- What is being asked: Extract the records in full, leaving every picture out.

=-=-=-=-=

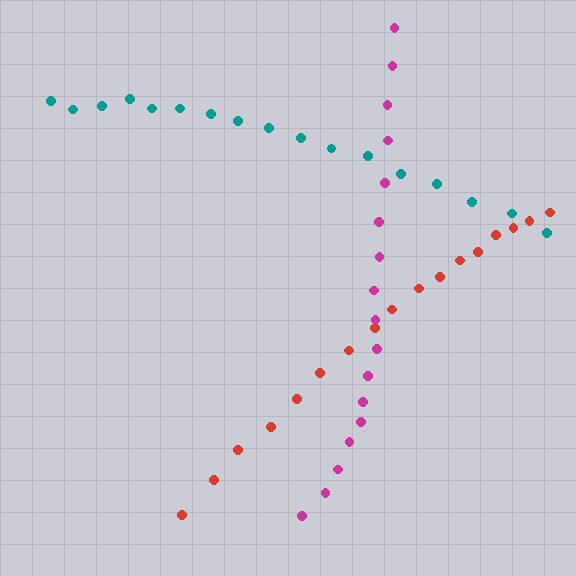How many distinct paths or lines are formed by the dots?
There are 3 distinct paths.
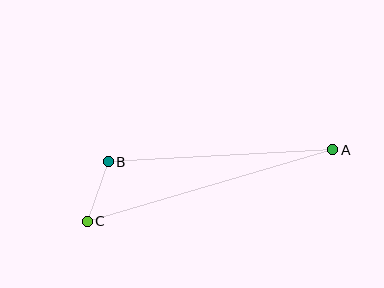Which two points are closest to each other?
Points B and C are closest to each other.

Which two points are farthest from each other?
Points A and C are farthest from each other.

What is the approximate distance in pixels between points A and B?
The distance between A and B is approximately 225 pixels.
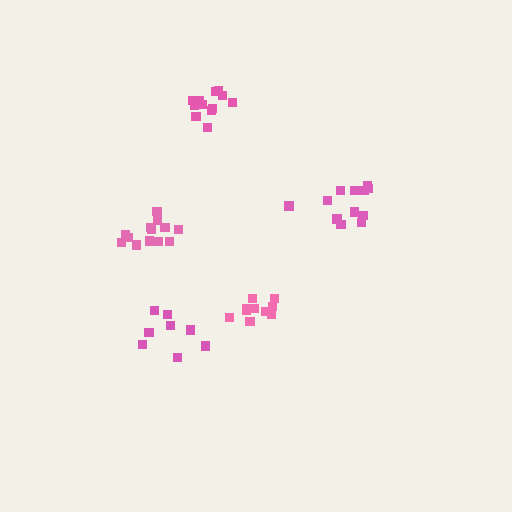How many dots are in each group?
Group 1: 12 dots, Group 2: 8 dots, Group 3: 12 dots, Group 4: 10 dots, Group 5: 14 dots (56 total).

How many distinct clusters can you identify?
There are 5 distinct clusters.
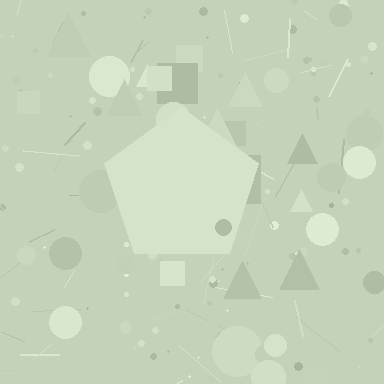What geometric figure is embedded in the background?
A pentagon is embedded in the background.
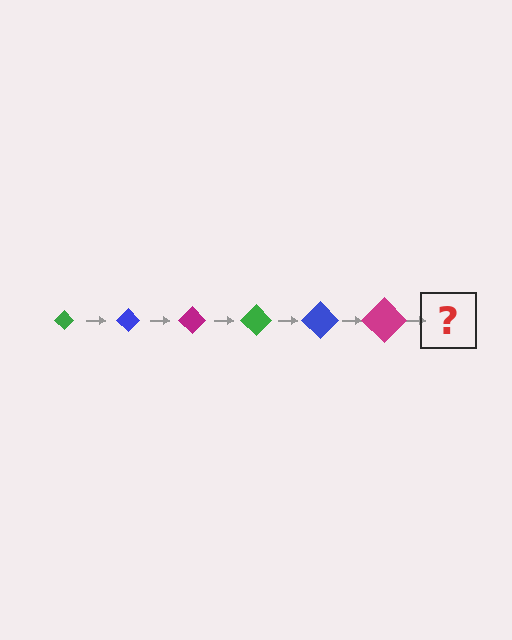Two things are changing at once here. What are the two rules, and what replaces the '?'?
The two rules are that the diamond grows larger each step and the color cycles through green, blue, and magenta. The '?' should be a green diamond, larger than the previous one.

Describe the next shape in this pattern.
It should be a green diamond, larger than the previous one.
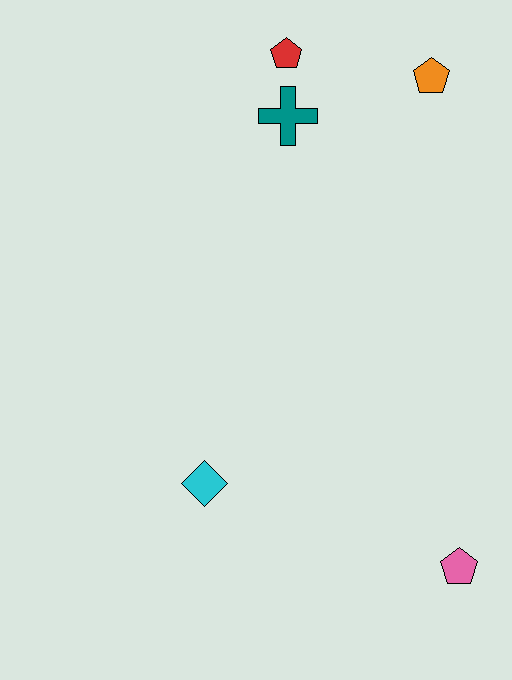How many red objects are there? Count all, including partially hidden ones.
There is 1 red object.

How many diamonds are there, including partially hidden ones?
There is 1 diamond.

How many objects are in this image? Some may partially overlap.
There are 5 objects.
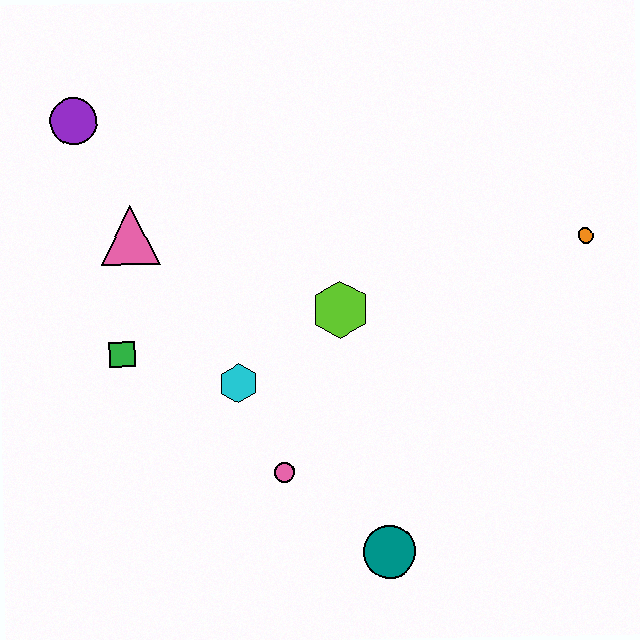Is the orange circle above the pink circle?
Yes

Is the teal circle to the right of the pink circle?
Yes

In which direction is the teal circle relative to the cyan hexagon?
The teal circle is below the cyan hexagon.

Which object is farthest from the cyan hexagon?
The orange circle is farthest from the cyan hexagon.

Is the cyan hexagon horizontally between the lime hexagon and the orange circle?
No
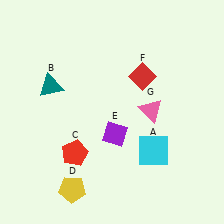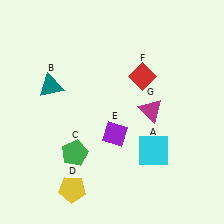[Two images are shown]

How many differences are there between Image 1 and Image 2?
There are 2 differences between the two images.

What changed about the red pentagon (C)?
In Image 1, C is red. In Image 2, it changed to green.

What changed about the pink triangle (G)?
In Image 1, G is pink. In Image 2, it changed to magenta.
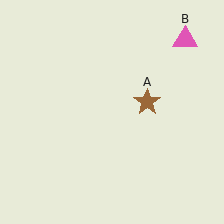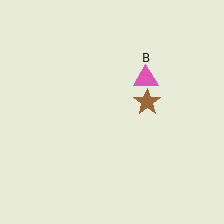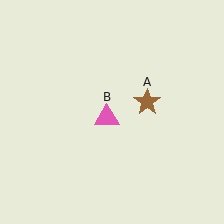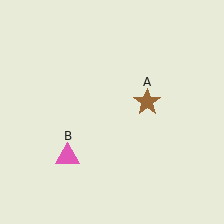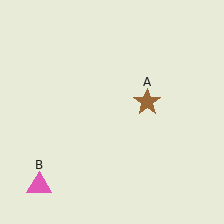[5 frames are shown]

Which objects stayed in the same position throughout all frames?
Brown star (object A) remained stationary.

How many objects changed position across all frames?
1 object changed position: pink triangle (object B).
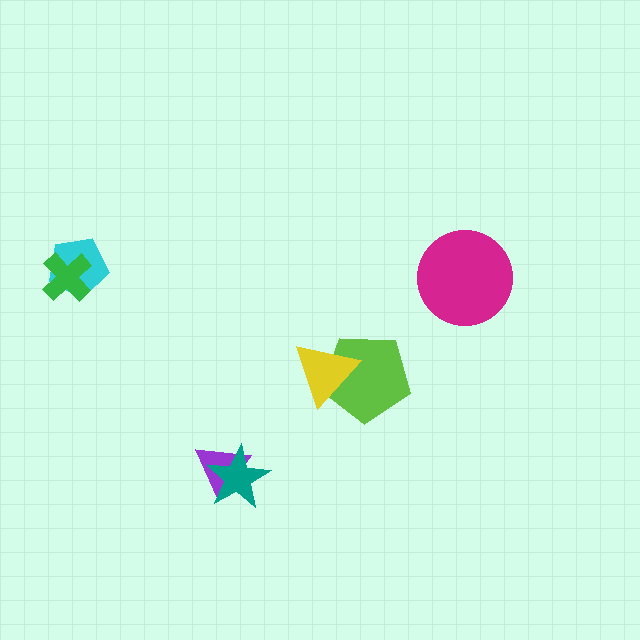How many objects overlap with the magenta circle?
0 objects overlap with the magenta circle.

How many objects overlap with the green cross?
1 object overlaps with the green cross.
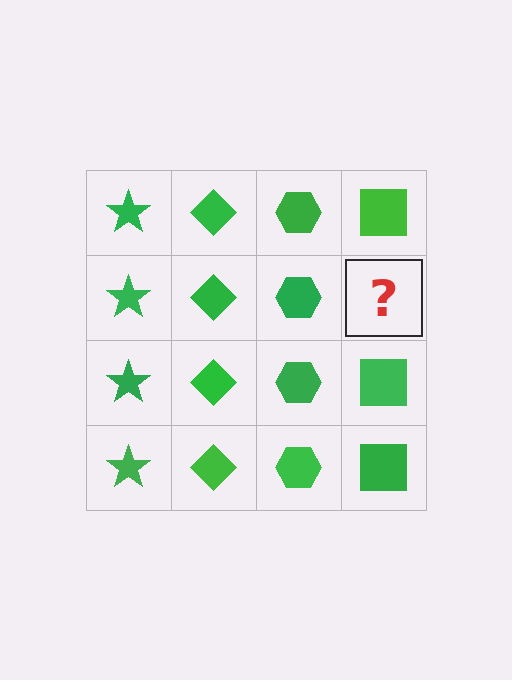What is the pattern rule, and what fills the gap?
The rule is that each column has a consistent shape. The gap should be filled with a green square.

=-=-=-=-=

- Written answer:
How many distinct paths or lines are formed by the dots?
There are 3 distinct paths.
Which two points are closest to each other?
Points B and C are closest to each other.

Which two points are farthest from each other?
Points A and C are farthest from each other.

What is the approximate distance in pixels between points A and B?
The distance between A and B is approximately 225 pixels.
How many dots are in each group?
Group 1: 12 dots, Group 2: 8 dots, Group 3: 12 dots, Group 4: 10 dots, Group 5: 14 dots (56 total).

How many distinct clusters can you identify?
There are 5 distinct clusters.
What geometric figure is embedded in the background?
A pentagon is embedded in the background.
Two things are changing at once here. What are the two rules, and what replaces the '?'?
The two rules are that the diamond grows larger each step and the color cycles through green, blue, and magenta. The '?' should be a green diamond, larger than the previous one.

Describe the next shape in this pattern.
It should be a green diamond, larger than the previous one.
How many red objects are there? Count all, including partially hidden ones.
There is 1 red object.

How many diamonds are there, including partially hidden ones?
There is 1 diamond.

How many objects are in this image? Some may partially overlap.
There are 5 objects.
Is the orange circle above the pink circle?
Yes

Is the teal circle to the right of the pink circle?
Yes

In which direction is the teal circle relative to the cyan hexagon?
The teal circle is below the cyan hexagon.

Which object is farthest from the cyan hexagon?
The orange circle is farthest from the cyan hexagon.

Is the cyan hexagon horizontally between the lime hexagon and the orange circle?
No
[Two images are shown]

How many differences are there between Image 1 and Image 2?
There are 2 differences between the two images.

What changed about the red pentagon (C)?
In Image 1, C is red. In Image 2, it changed to green.

What changed about the pink triangle (G)?
In Image 1, G is pink. In Image 2, it changed to magenta.
[5 frames are shown]

Which objects stayed in the same position throughout all frames?
Brown star (object A) remained stationary.

How many objects changed position across all frames?
1 object changed position: pink triangle (object B).
How many objects overlap with the magenta circle?
0 objects overlap with the magenta circle.

How many objects overlap with the green cross?
1 object overlaps with the green cross.
What is the pattern rule, and what fills the gap?
The rule is that each column has a consistent shape. The gap should be filled with a green square.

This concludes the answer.